═════ Material provided ═════

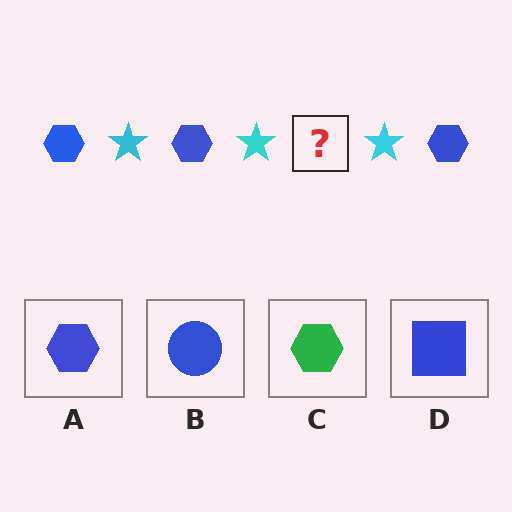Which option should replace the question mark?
Option A.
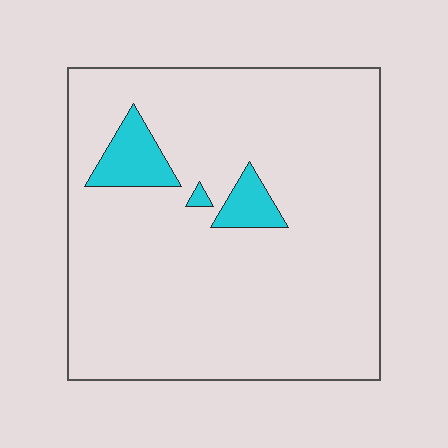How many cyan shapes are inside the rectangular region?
3.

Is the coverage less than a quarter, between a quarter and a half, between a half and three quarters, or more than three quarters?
Less than a quarter.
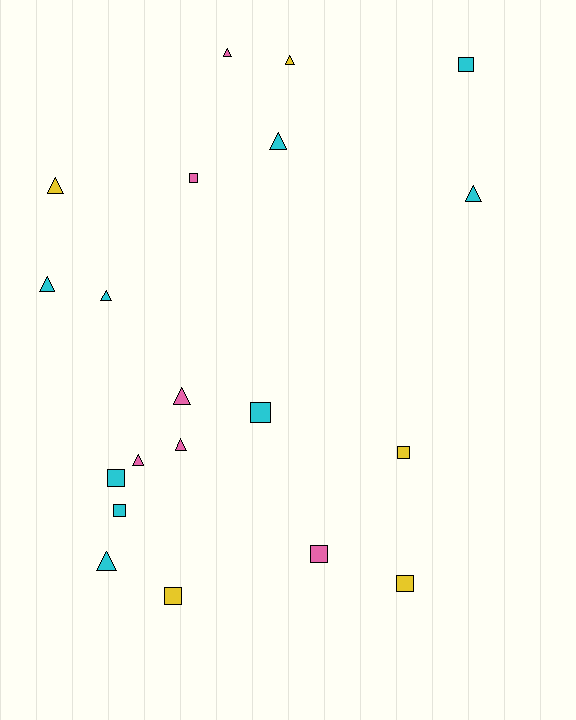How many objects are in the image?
There are 20 objects.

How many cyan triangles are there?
There are 5 cyan triangles.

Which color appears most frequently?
Cyan, with 9 objects.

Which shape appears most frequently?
Triangle, with 11 objects.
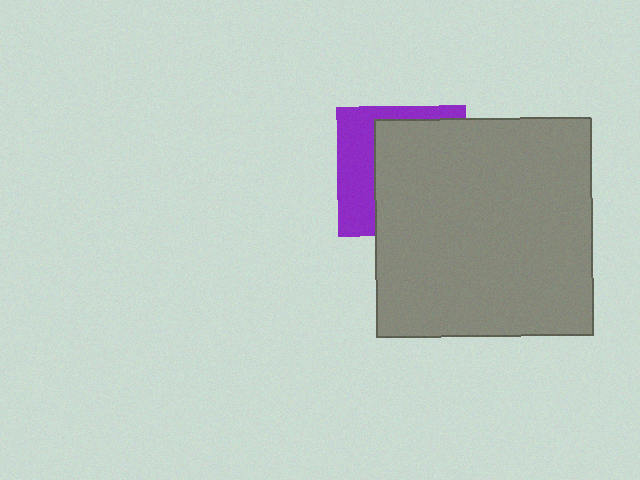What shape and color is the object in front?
The object in front is a gray square.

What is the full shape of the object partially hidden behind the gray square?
The partially hidden object is a purple square.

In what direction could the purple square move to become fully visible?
The purple square could move left. That would shift it out from behind the gray square entirely.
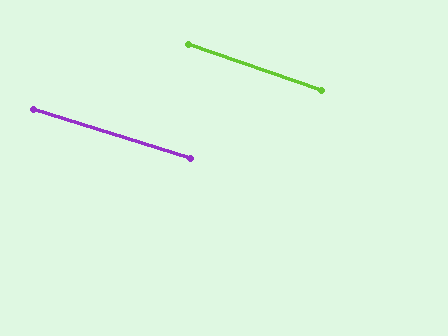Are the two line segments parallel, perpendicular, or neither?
Parallel — their directions differ by only 1.7°.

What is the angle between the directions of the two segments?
Approximately 2 degrees.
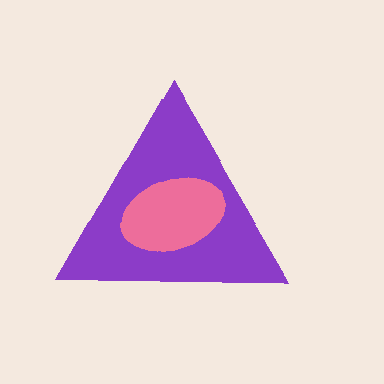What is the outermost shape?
The purple triangle.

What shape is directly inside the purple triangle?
The pink ellipse.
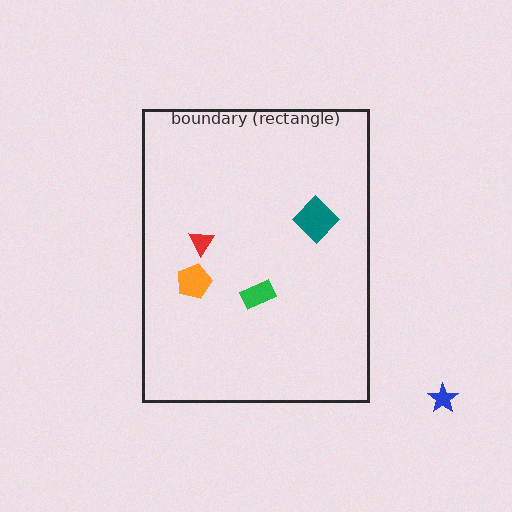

═════

Task to carry out:
Give every line back word for word and leave the pictures out.

Written solution:
Which option should replace the question mark?
Option A.
How many cyan shapes are inside the rectangular region?
3.

Is the coverage less than a quarter, between a quarter and a half, between a half and three quarters, or more than three quarters?
Less than a quarter.
How many objects are in the image?
There are 20 objects.

How many cyan triangles are there?
There are 5 cyan triangles.

Which color appears most frequently?
Cyan, with 9 objects.

Which shape appears most frequently?
Triangle, with 11 objects.
What shape and color is the object in front?
The object in front is a gray square.

What is the full shape of the object partially hidden behind the gray square?
The partially hidden object is a purple square.

In what direction could the purple square move to become fully visible?
The purple square could move left. That would shift it out from behind the gray square entirely.
Are the two line segments parallel, perpendicular, or neither?
Parallel — their directions differ by only 1.7°.

What is the angle between the directions of the two segments?
Approximately 2 degrees.
What is the outermost shape?
The purple triangle.

What shape is directly inside the purple triangle?
The pink ellipse.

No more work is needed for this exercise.